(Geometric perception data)
»»

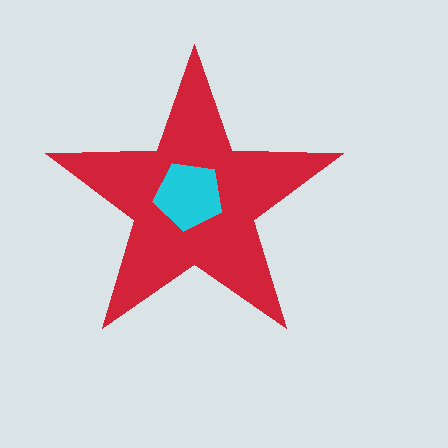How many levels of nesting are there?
2.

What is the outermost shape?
The red star.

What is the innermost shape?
The cyan pentagon.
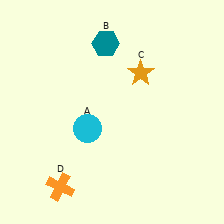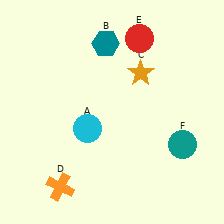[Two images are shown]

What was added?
A red circle (E), a teal circle (F) were added in Image 2.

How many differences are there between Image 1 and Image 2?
There are 2 differences between the two images.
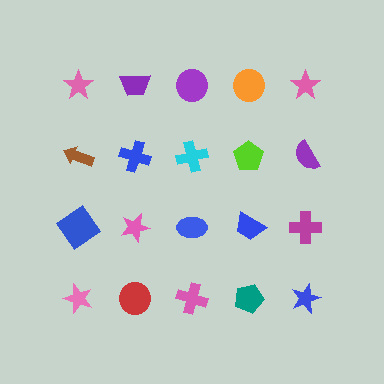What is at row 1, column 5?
A pink star.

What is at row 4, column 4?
A teal pentagon.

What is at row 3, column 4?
A blue trapezoid.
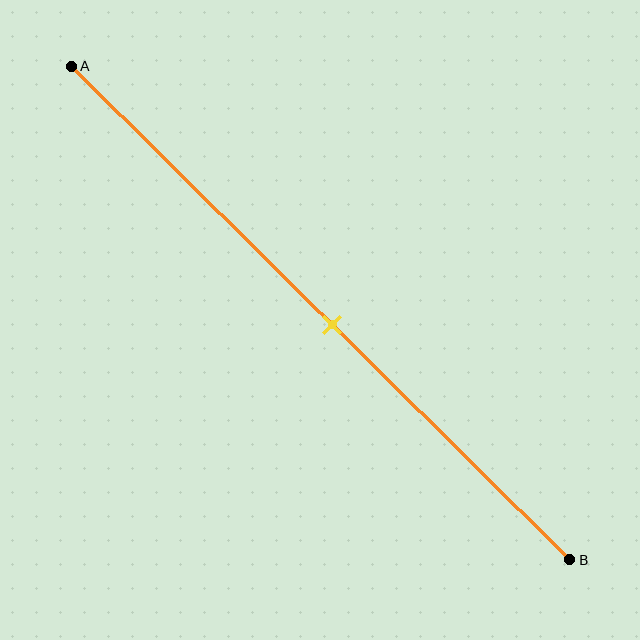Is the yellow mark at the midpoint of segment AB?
Yes, the mark is approximately at the midpoint.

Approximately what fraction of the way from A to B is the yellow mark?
The yellow mark is approximately 50% of the way from A to B.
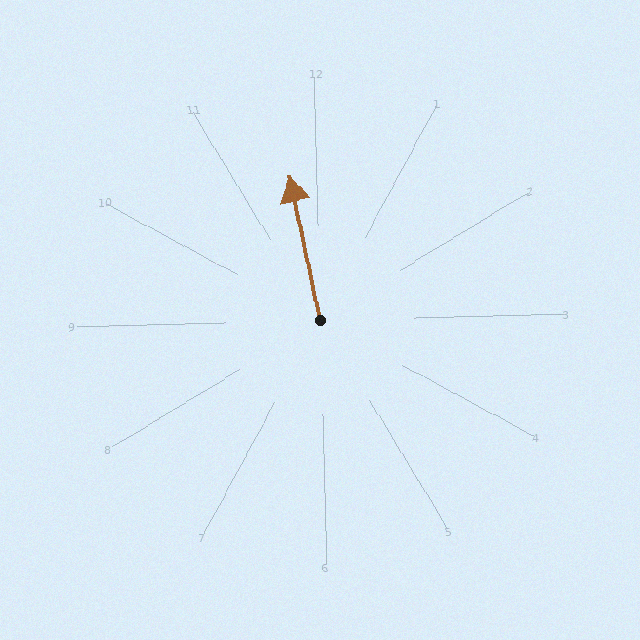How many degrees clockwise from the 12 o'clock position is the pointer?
Approximately 350 degrees.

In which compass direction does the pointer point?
North.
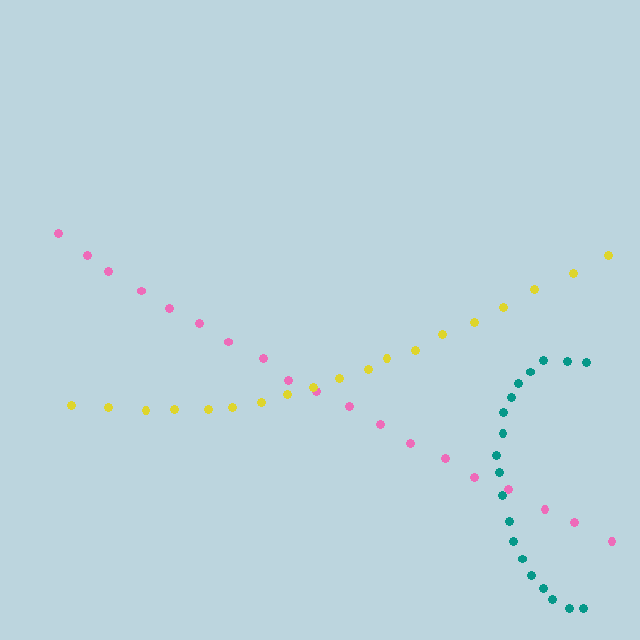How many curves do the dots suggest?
There are 3 distinct paths.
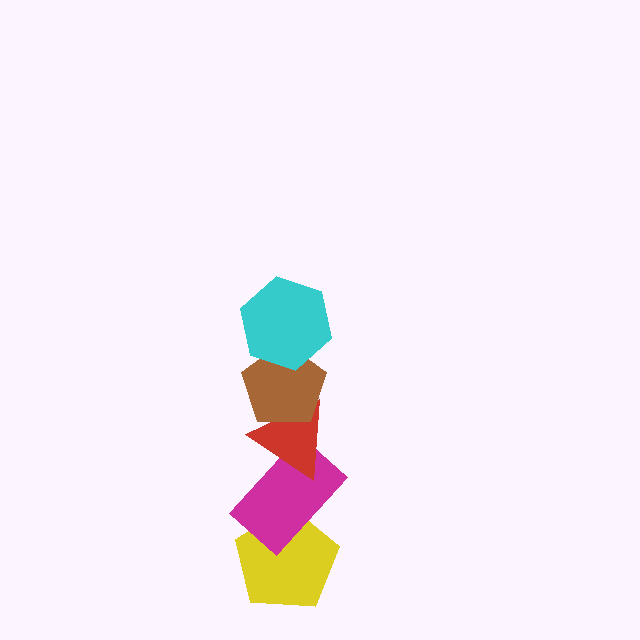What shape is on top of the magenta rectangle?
The red triangle is on top of the magenta rectangle.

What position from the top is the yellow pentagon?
The yellow pentagon is 5th from the top.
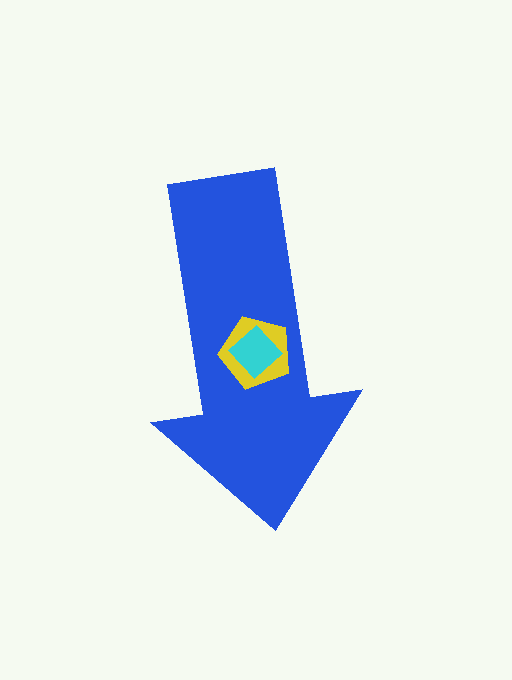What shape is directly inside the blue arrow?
The yellow pentagon.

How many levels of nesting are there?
3.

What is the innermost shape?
The cyan diamond.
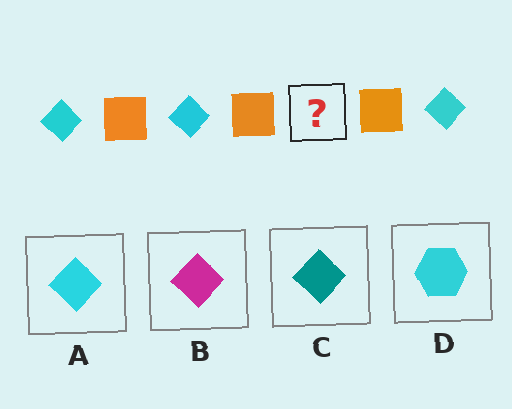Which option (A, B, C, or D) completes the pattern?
A.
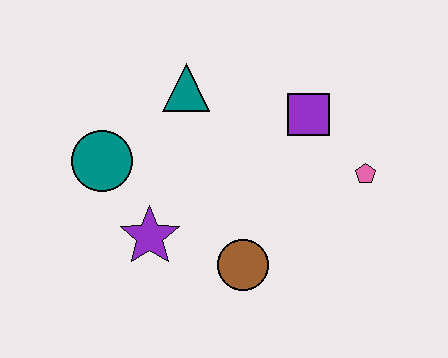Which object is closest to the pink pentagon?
The purple square is closest to the pink pentagon.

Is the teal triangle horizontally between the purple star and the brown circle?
Yes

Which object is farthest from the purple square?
The teal circle is farthest from the purple square.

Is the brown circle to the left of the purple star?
No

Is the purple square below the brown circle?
No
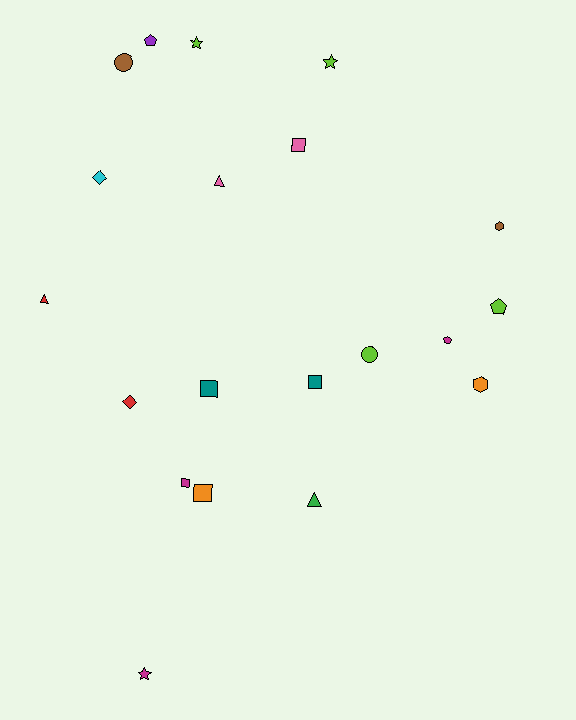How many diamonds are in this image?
There are 2 diamonds.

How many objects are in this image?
There are 20 objects.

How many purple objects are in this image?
There is 1 purple object.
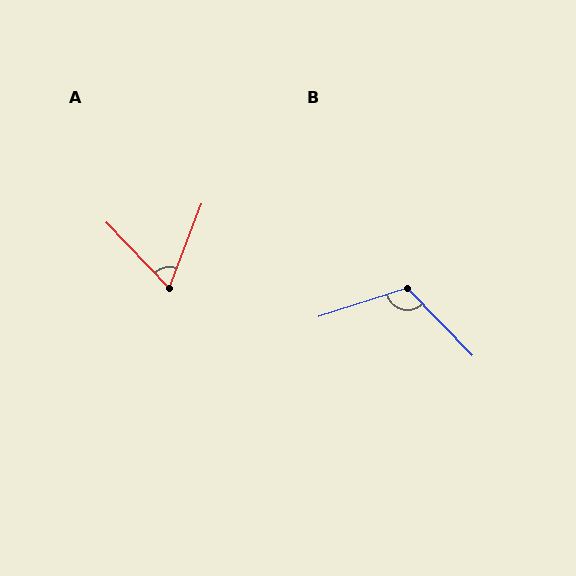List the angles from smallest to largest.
A (65°), B (116°).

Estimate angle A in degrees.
Approximately 65 degrees.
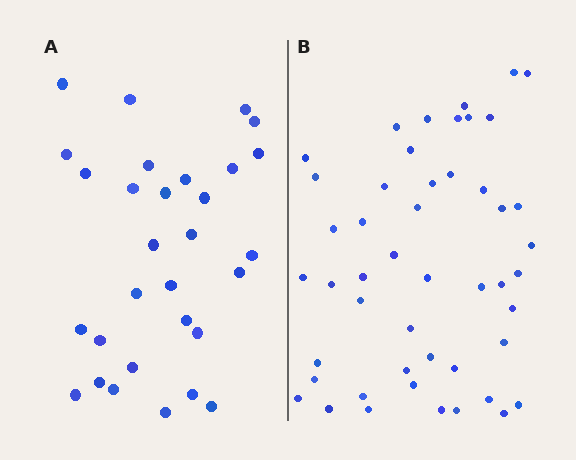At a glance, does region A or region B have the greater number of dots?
Region B (the right region) has more dots.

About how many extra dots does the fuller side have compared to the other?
Region B has approximately 20 more dots than region A.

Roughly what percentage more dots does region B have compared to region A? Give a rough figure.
About 60% more.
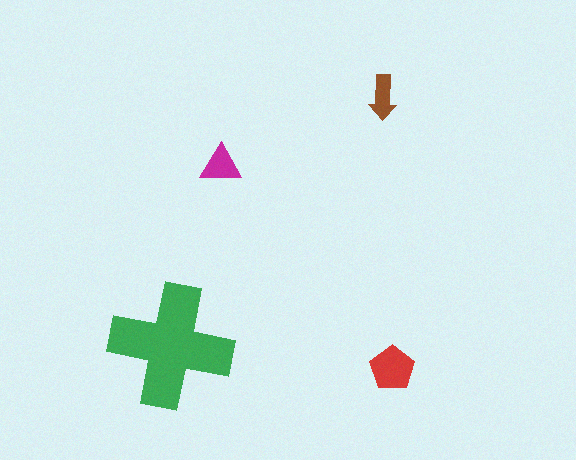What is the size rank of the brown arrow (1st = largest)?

««

WHAT THE EXERCISE ASKS -
Leave out all pictures and extract exactly the lines from the line with "How many curves do the dots suggest?" through the end of the material.

TASK RESPONSE -
How many curves do the dots suggest?
There are 3 distinct paths.
What shape is on top of the magenta rectangle?
The red triangle is on top of the magenta rectangle.

What position from the top is the yellow pentagon?
The yellow pentagon is 5th from the top.
What shape is directly inside the blue arrow?
The yellow pentagon.

How many levels of nesting are there?
3.

What is the innermost shape?
The cyan diamond.
Which option (A, B, C, or D) completes the pattern?
A.
Which object is closest to the pink pentagon?
The purple square is closest to the pink pentagon.

Is the teal triangle horizontally between the purple star and the brown circle?
Yes

Which object is farthest from the purple square?
The teal circle is farthest from the purple square.

Is the brown circle to the left of the purple star?
No

Is the purple square below the brown circle?
No
How many diamonds are in this image?
There are 2 diamonds.

How many objects are in this image?
There are 20 objects.

How many purple objects are in this image?
There is 1 purple object.
List the angles from smallest to largest.
A (65°), B (116°).

Estimate angle A in degrees.
Approximately 65 degrees.
At a glance, does region A or region B have the greater number of dots?
Region B (the right region) has more dots.

About how many extra dots does the fuller side have compared to the other?
Region B has approximately 20 more dots than region A.

Roughly what percentage more dots does region B have compared to region A? Give a rough figure.
About 60% more.
What is the size rank of the brown arrow (1st = largest)?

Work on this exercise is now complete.